What this task involves: Without the images, write out all of the following entries exactly.

———

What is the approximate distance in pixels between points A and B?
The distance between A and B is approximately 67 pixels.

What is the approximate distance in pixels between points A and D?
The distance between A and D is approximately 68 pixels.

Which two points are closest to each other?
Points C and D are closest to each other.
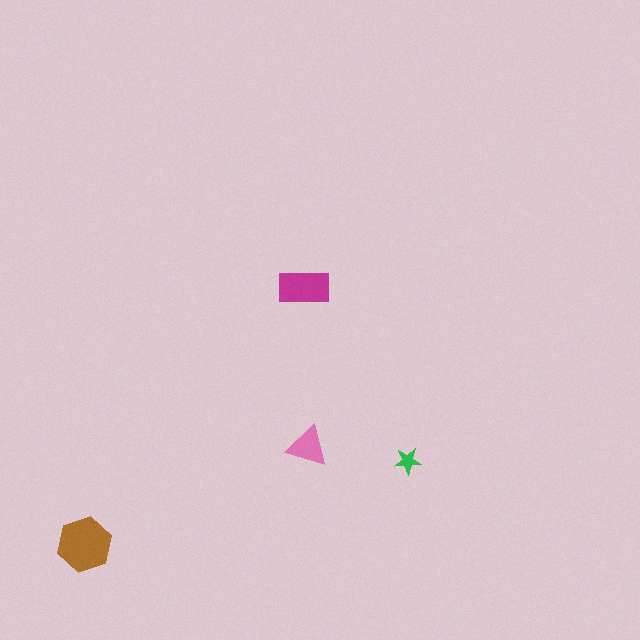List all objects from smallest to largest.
The green star, the pink triangle, the magenta rectangle, the brown hexagon.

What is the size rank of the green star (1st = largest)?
4th.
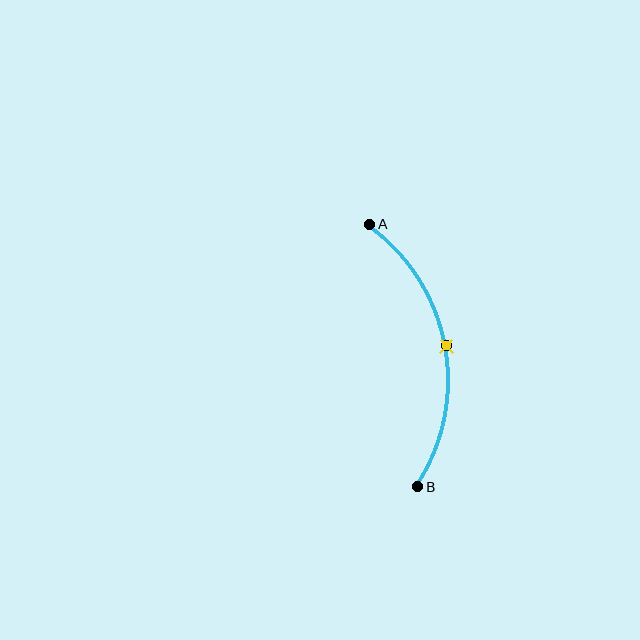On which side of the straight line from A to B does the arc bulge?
The arc bulges to the right of the straight line connecting A and B.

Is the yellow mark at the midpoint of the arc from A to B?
Yes. The yellow mark lies on the arc at equal arc-length from both A and B — it is the arc midpoint.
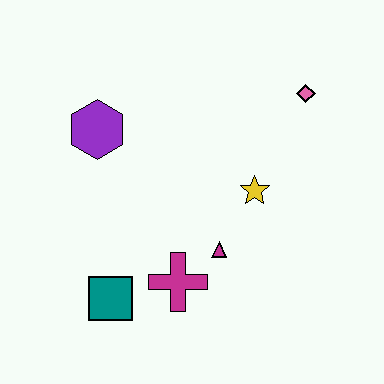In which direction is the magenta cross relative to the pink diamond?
The magenta cross is below the pink diamond.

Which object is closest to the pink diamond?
The yellow star is closest to the pink diamond.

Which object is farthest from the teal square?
The pink diamond is farthest from the teal square.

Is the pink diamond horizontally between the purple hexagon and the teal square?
No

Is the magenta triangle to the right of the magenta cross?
Yes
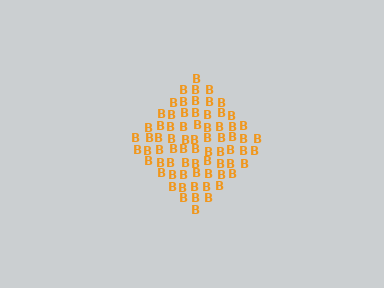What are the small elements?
The small elements are letter B's.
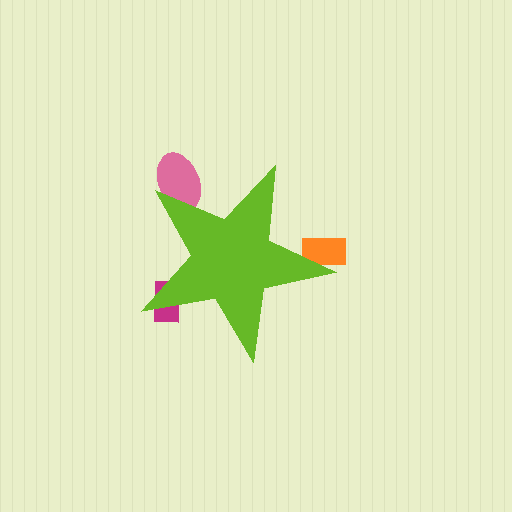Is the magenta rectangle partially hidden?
Yes, the magenta rectangle is partially hidden behind the lime star.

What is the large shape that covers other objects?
A lime star.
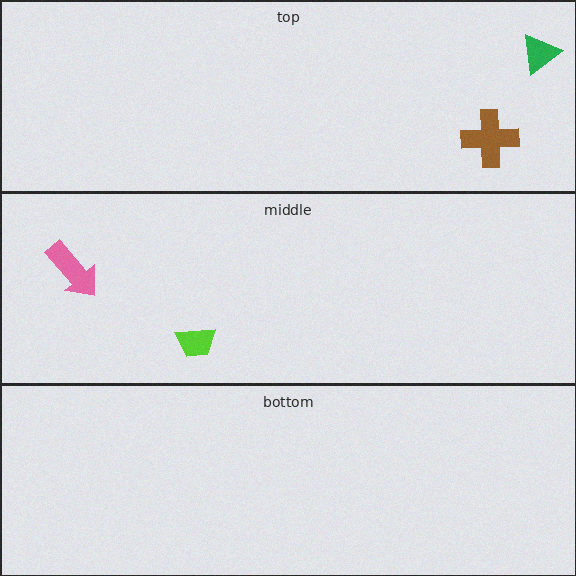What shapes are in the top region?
The brown cross, the green triangle.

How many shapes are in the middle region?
2.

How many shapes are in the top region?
2.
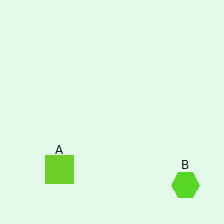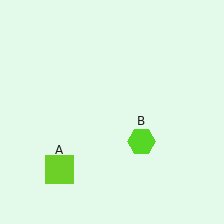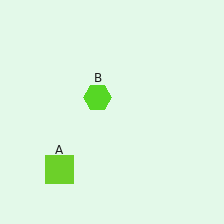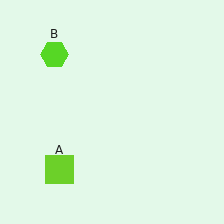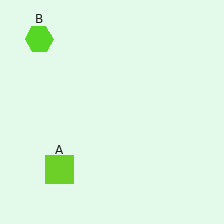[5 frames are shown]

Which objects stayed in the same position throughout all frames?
Lime square (object A) remained stationary.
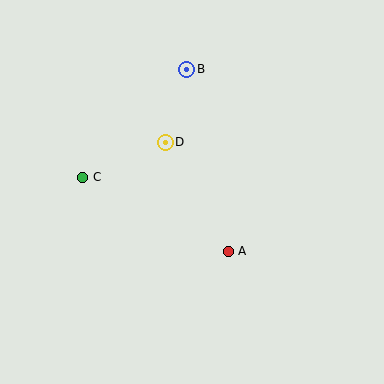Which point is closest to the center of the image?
Point D at (165, 142) is closest to the center.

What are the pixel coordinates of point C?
Point C is at (83, 177).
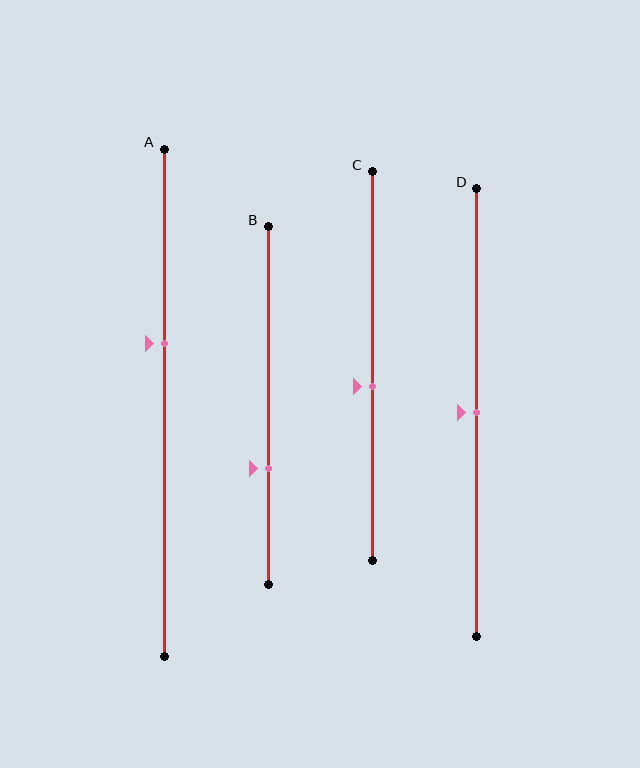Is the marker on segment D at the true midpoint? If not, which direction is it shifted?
Yes, the marker on segment D is at the true midpoint.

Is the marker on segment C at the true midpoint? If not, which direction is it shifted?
No, the marker on segment C is shifted downward by about 5% of the segment length.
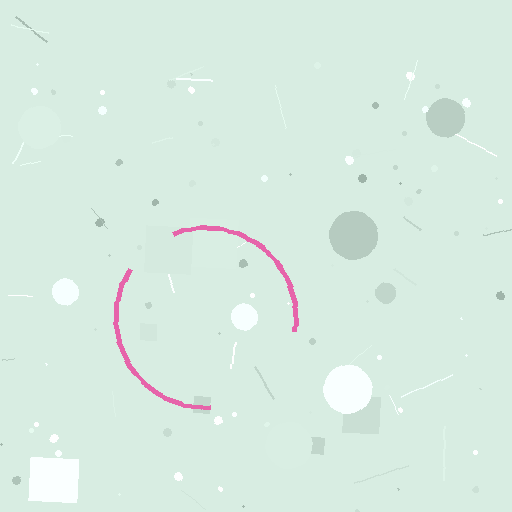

———

Answer for the task:
What is the approximate distance in pixels between points A and B?
The distance between A and B is approximately 67 pixels.

What is the approximate distance in pixels between points A and D?
The distance between A and D is approximately 68 pixels.

Which two points are closest to each other?
Points C and D are closest to each other.
List all objects from smallest to largest.
The green star, the pink triangle, the magenta rectangle, the brown hexagon.

What is the size rank of the green star (1st = largest)?
4th.
On which side of the straight line from A to B does the arc bulge?
The arc bulges to the right of the straight line connecting A and B.

Is the yellow mark at the midpoint of the arc from A to B?
Yes. The yellow mark lies on the arc at equal arc-length from both A and B — it is the arc midpoint.
In which direction is the magenta cross relative to the pink diamond?
The magenta cross is below the pink diamond.

Which object is closest to the pink diamond?
The yellow star is closest to the pink diamond.

Which object is farthest from the teal square?
The pink diamond is farthest from the teal square.

Is the pink diamond horizontally between the purple hexagon and the teal square?
No

Is the magenta triangle to the right of the magenta cross?
Yes
What are the small elements?
The small elements are letter B's.
Is the magenta rectangle partially hidden?
Yes, the magenta rectangle is partially hidden behind the lime star.

What is the large shape that covers other objects?
A lime star.
What shapes are in the top region?
The brown cross, the green triangle.

How many shapes are in the middle region?
2.

How many shapes are in the top region?
2.
[5 frames are shown]

Which objects stayed in the same position throughout all frames?
Lime square (object A) remained stationary.
Which point is closest to the center of the image?
Point D at (165, 142) is closest to the center.

What are the pixel coordinates of point C?
Point C is at (83, 177).
Is the marker on segment D at the true midpoint? If not, which direction is it shifted?
Yes, the marker on segment D is at the true midpoint.

Is the marker on segment C at the true midpoint? If not, which direction is it shifted?
No, the marker on segment C is shifted downward by about 5% of the segment length.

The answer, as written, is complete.